**Description of the task**
Give back exactly the lines from the one holding "Which object is the smallest?" to the bottom of the material, both included, and nothing more. No pictures.

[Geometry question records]
------------------------------
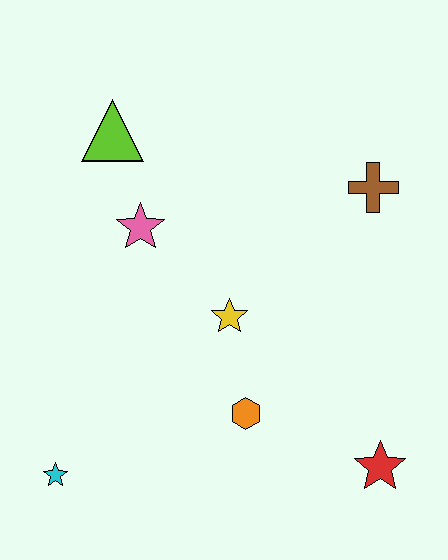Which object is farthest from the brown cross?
The cyan star is farthest from the brown cross.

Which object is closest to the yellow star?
The orange hexagon is closest to the yellow star.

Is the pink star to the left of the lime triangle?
No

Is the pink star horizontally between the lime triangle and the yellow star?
Yes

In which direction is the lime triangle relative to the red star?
The lime triangle is above the red star.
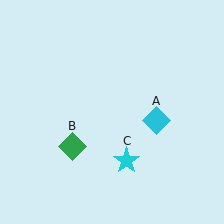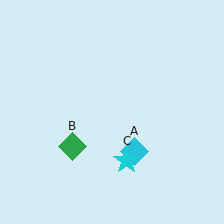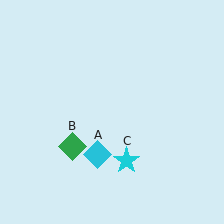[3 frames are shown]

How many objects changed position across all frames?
1 object changed position: cyan diamond (object A).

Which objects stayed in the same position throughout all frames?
Green diamond (object B) and cyan star (object C) remained stationary.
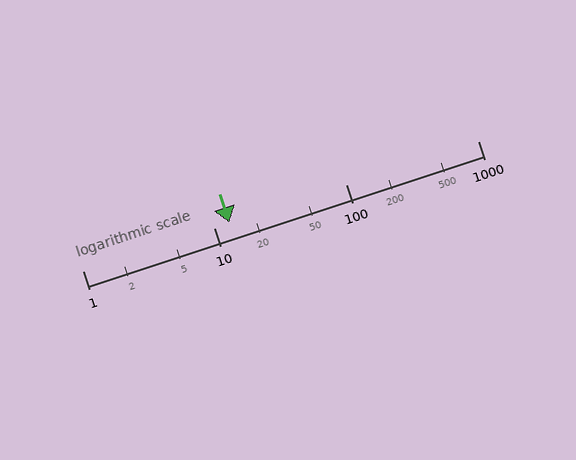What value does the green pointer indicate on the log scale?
The pointer indicates approximately 13.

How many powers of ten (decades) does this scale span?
The scale spans 3 decades, from 1 to 1000.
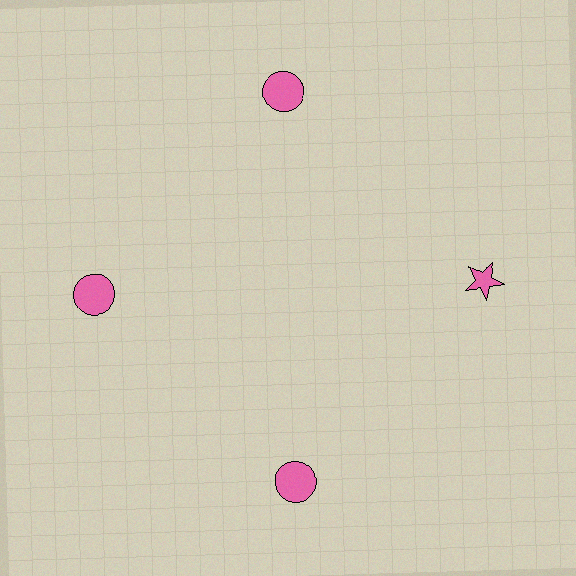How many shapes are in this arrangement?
There are 4 shapes arranged in a ring pattern.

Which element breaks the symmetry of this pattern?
The pink star at roughly the 3 o'clock position breaks the symmetry. All other shapes are pink circles.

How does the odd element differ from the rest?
It has a different shape: star instead of circle.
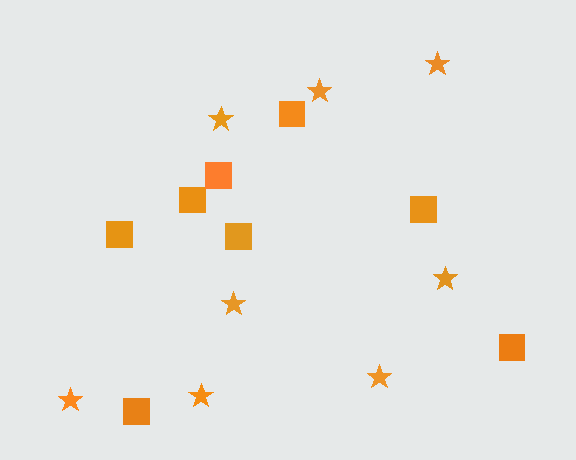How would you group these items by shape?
There are 2 groups: one group of stars (8) and one group of squares (8).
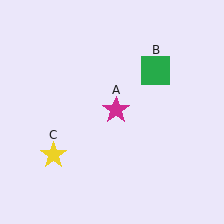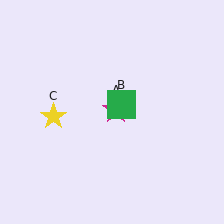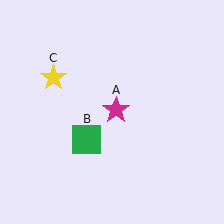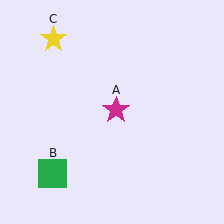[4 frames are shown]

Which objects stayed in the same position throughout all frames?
Magenta star (object A) remained stationary.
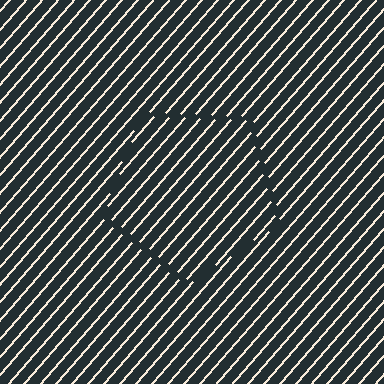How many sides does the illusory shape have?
5 sides — the line-ends trace a pentagon.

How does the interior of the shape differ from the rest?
The interior of the shape contains the same grating, shifted by half a period — the contour is defined by the phase discontinuity where line-ends from the inner and outer gratings abut.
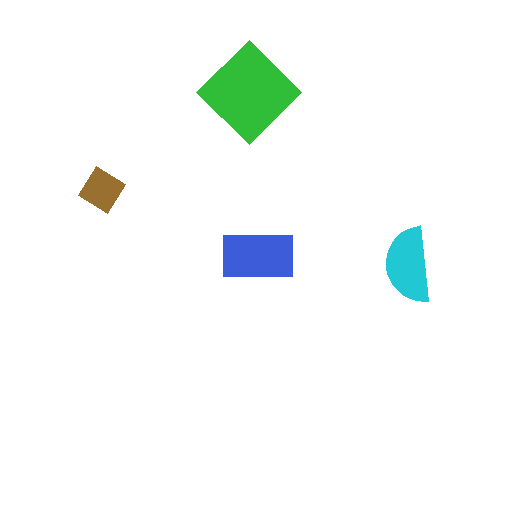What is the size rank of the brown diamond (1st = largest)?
4th.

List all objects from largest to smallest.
The green diamond, the blue rectangle, the cyan semicircle, the brown diamond.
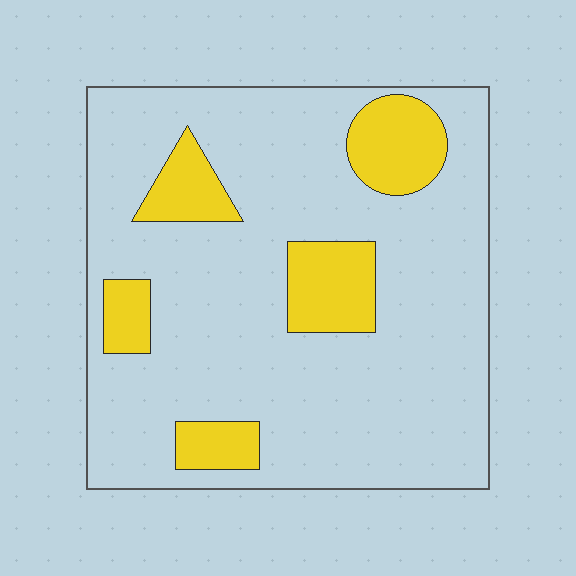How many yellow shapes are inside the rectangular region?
5.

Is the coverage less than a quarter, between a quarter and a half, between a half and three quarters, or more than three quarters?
Less than a quarter.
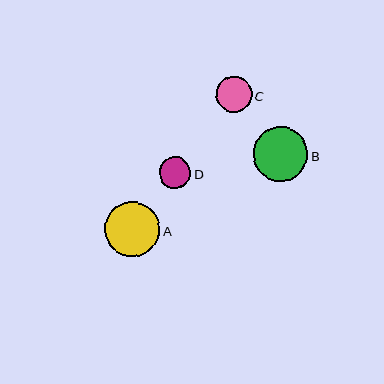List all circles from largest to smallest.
From largest to smallest: A, B, C, D.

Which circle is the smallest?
Circle D is the smallest with a size of approximately 31 pixels.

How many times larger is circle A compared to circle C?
Circle A is approximately 1.6 times the size of circle C.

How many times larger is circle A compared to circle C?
Circle A is approximately 1.6 times the size of circle C.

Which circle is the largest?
Circle A is the largest with a size of approximately 56 pixels.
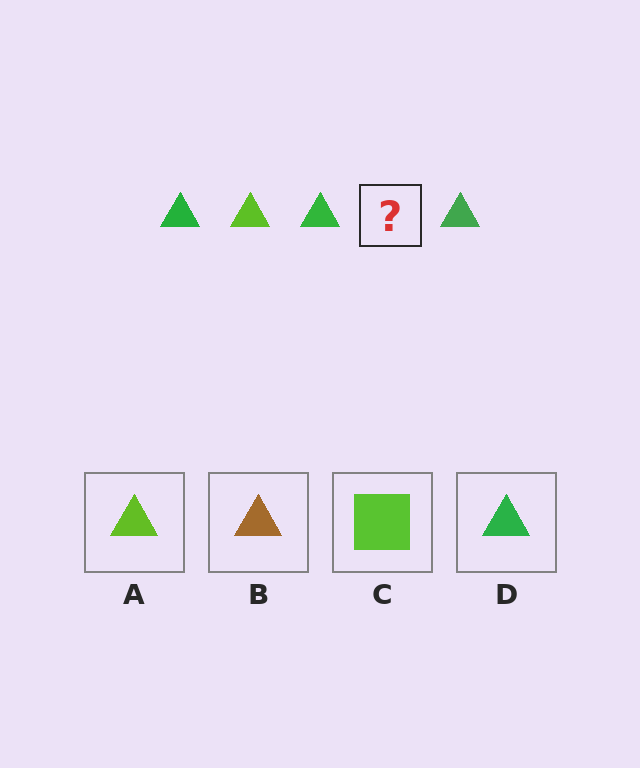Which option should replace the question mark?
Option A.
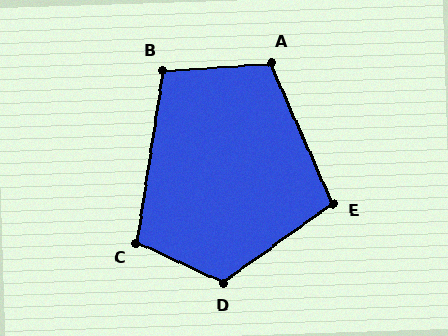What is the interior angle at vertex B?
Approximately 102 degrees (obtuse).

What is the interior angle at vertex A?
Approximately 110 degrees (obtuse).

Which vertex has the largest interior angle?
D, at approximately 120 degrees.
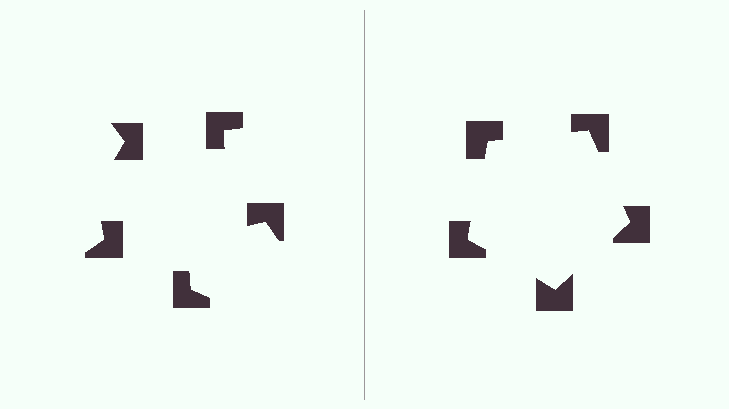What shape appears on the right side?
An illusory pentagon.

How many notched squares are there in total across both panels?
10 — 5 on each side.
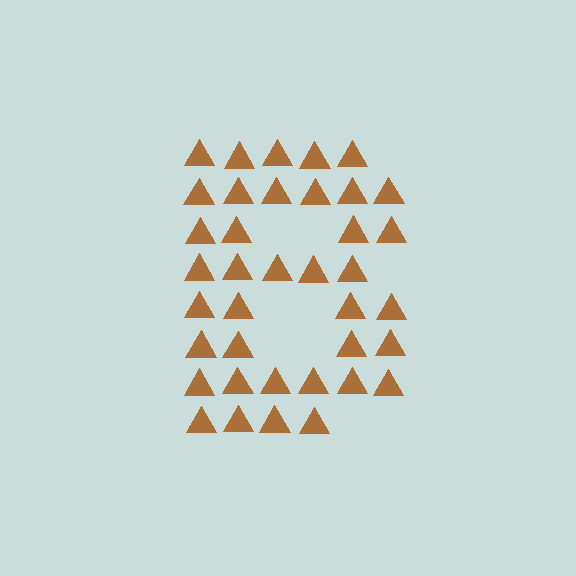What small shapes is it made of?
It is made of small triangles.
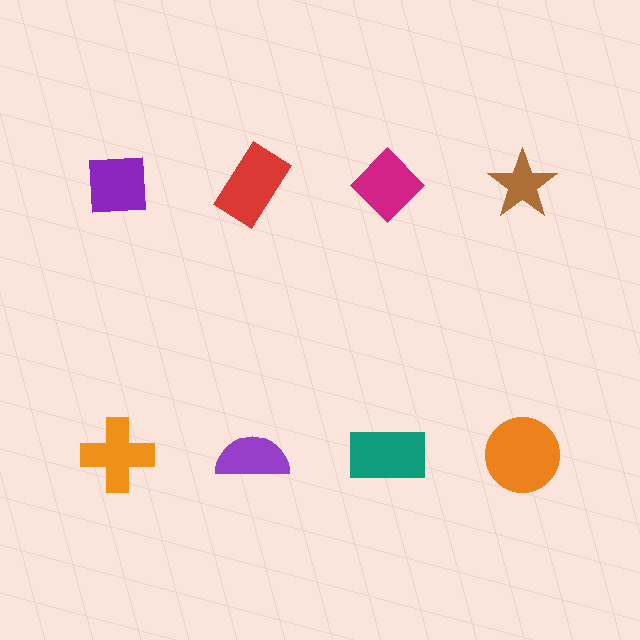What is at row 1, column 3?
A magenta diamond.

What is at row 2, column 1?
An orange cross.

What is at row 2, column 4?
An orange circle.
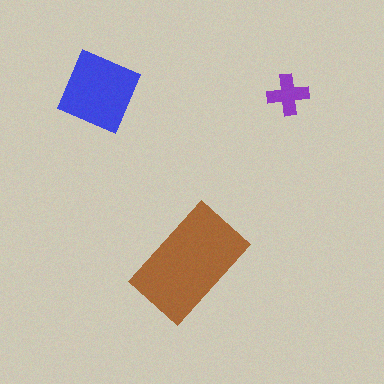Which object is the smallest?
The purple cross.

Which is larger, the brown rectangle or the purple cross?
The brown rectangle.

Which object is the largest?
The brown rectangle.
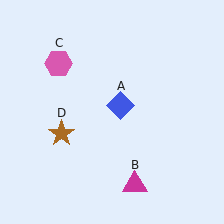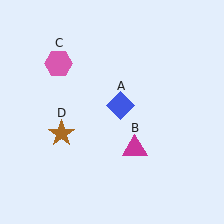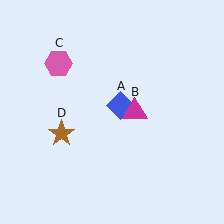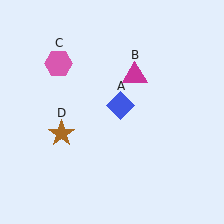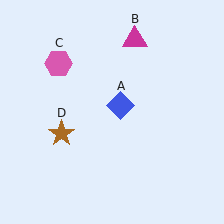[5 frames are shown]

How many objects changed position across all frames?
1 object changed position: magenta triangle (object B).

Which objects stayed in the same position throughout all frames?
Blue diamond (object A) and pink hexagon (object C) and brown star (object D) remained stationary.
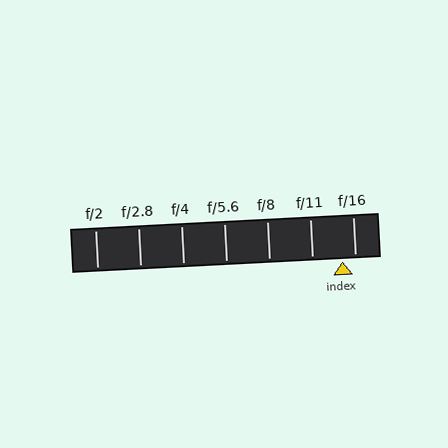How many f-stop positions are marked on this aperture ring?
There are 7 f-stop positions marked.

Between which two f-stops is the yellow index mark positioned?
The index mark is between f/11 and f/16.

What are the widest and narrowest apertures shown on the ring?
The widest aperture shown is f/2 and the narrowest is f/16.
------------------------------
**Correct output**
Which object is the smallest?
The purple cross.

Which is larger, the brown rectangle or the purple cross?
The brown rectangle.

Which object is the largest?
The brown rectangle.
[5 frames are shown]

How many objects changed position across all frames?
1 object changed position: magenta triangle (object B).

Which objects stayed in the same position throughout all frames?
Blue diamond (object A) and pink hexagon (object C) and brown star (object D) remained stationary.
How many f-stop positions are marked on this aperture ring?
There are 7 f-stop positions marked.

Between which two f-stops is the yellow index mark positioned?
The index mark is between f/11 and f/16.

What are the widest and narrowest apertures shown on the ring?
The widest aperture shown is f/2 and the narrowest is f/16.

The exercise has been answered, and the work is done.